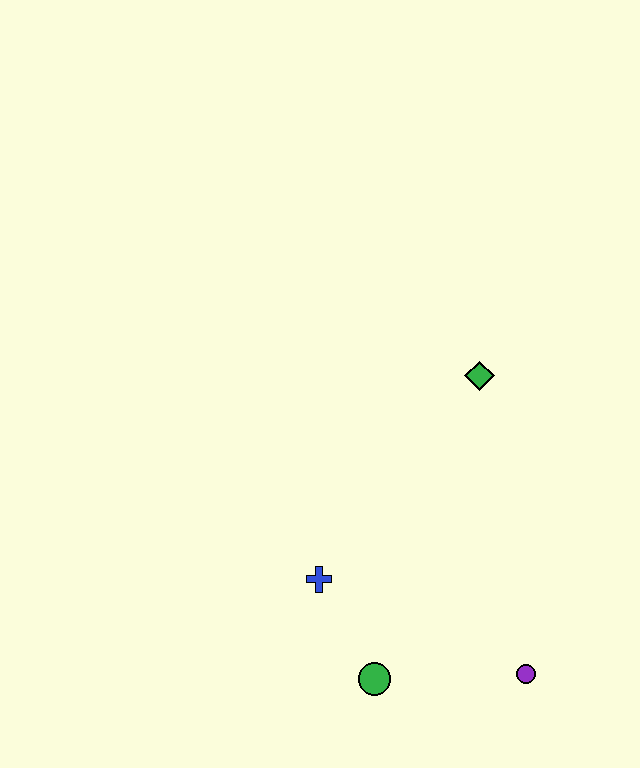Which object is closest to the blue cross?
The green circle is closest to the blue cross.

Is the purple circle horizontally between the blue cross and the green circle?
No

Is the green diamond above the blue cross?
Yes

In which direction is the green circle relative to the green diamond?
The green circle is below the green diamond.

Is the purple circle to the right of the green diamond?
Yes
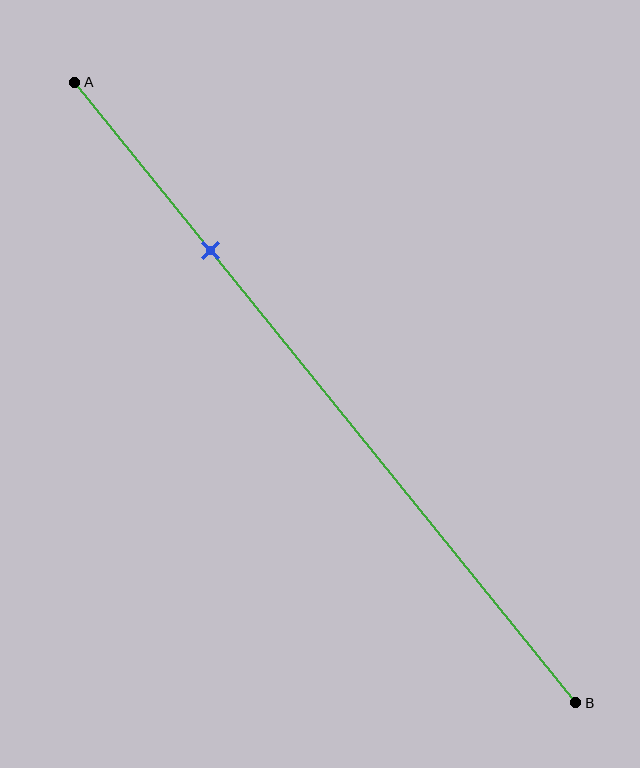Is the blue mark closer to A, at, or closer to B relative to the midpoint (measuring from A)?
The blue mark is closer to point A than the midpoint of segment AB.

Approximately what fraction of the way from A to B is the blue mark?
The blue mark is approximately 25% of the way from A to B.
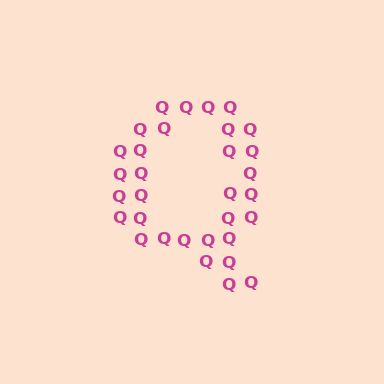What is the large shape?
The large shape is the letter Q.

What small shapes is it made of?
It is made of small letter Q's.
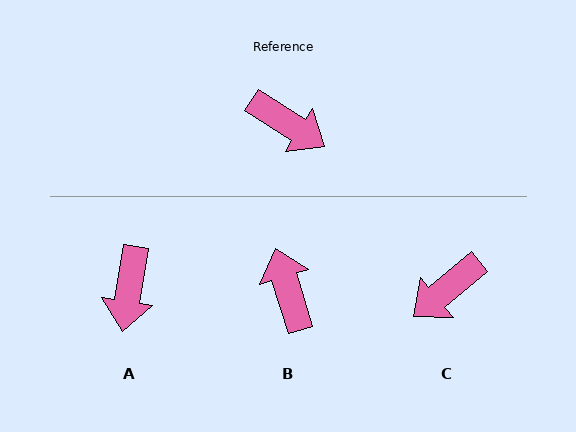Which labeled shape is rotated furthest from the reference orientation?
B, about 140 degrees away.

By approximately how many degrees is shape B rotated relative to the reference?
Approximately 140 degrees counter-clockwise.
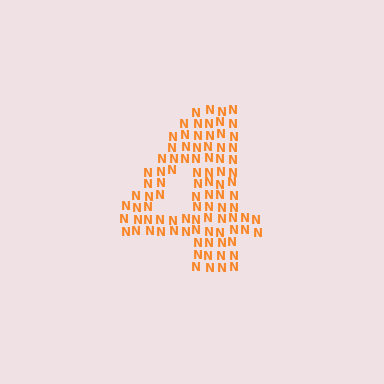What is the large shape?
The large shape is the digit 4.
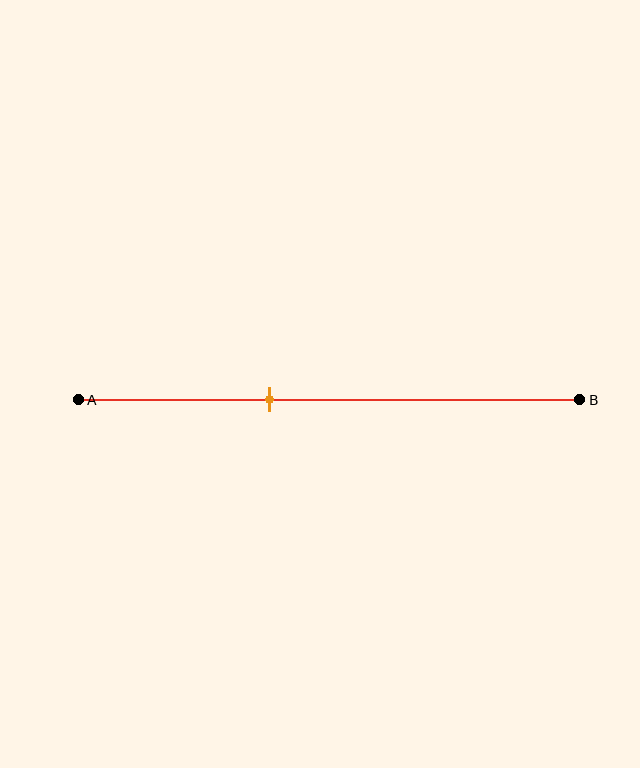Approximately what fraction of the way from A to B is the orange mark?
The orange mark is approximately 40% of the way from A to B.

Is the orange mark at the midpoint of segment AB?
No, the mark is at about 40% from A, not at the 50% midpoint.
________________________
## WHAT TO DO
Reproduce all entries exactly. Pictures do not belong in the copy.

## TASK SOLUTION
Which object is closest to the blue cross?
The green circle is closest to the blue cross.

Is the purple circle horizontally between the blue cross and the green circle?
No

Is the green diamond above the blue cross?
Yes

In which direction is the green circle relative to the green diamond?
The green circle is below the green diamond.

Is the purple circle to the right of the green diamond?
Yes
Is the blue mark closer to A, at, or closer to B relative to the midpoint (measuring from A)?
The blue mark is closer to point A than the midpoint of segment AB.

Approximately what fraction of the way from A to B is the blue mark?
The blue mark is approximately 25% of the way from A to B.
What is the large shape?
The large shape is the letter Q.

What small shapes is it made of?
It is made of small letter Q's.
Which labeled shape is rotated furthest from the reference orientation?
B, about 140 degrees away.

By approximately how many degrees is shape B rotated relative to the reference?
Approximately 140 degrees counter-clockwise.
What is the large shape?
The large shape is the digit 4.
Approximately what fraction of the way from A to B is the orange mark?
The orange mark is approximately 40% of the way from A to B.

Is the orange mark at the midpoint of segment AB?
No, the mark is at about 40% from A, not at the 50% midpoint.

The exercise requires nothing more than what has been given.